▶ What the exercise asks
Your task is to copy the listing exactly, with the pictures left out.

▶ Source material
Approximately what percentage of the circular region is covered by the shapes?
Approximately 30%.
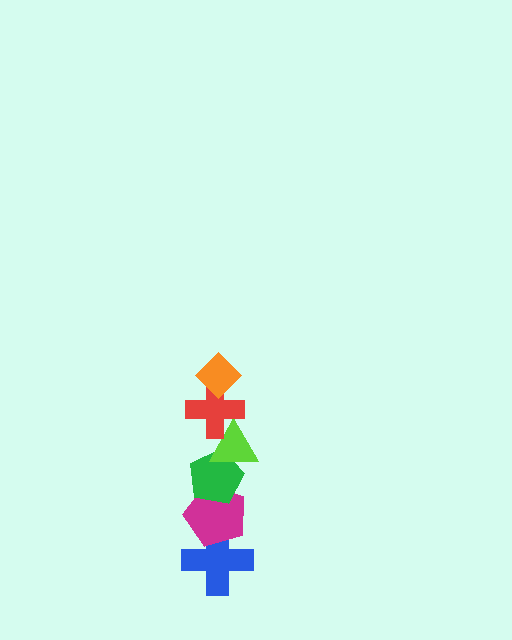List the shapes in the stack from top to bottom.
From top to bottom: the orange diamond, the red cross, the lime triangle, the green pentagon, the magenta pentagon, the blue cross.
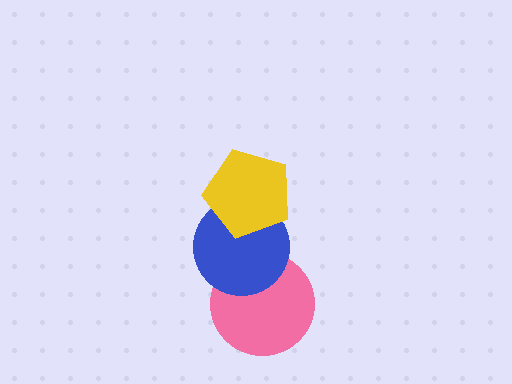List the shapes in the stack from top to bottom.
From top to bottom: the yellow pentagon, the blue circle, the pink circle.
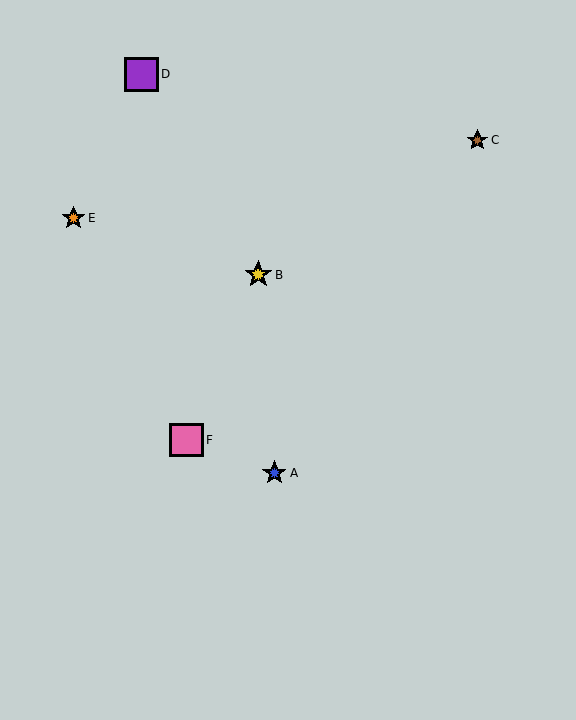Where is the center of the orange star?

▶ Output for this task
Approximately what percentage of the circular region is covered by the shapes?
Approximately 30%.
List the shapes in the stack from top to bottom.
From top to bottom: the orange diamond, the red cross, the lime triangle, the green pentagon, the magenta pentagon, the blue cross.
List the shapes in the stack from top to bottom.
From top to bottom: the yellow pentagon, the blue circle, the pink circle.
Where is the center of the orange star?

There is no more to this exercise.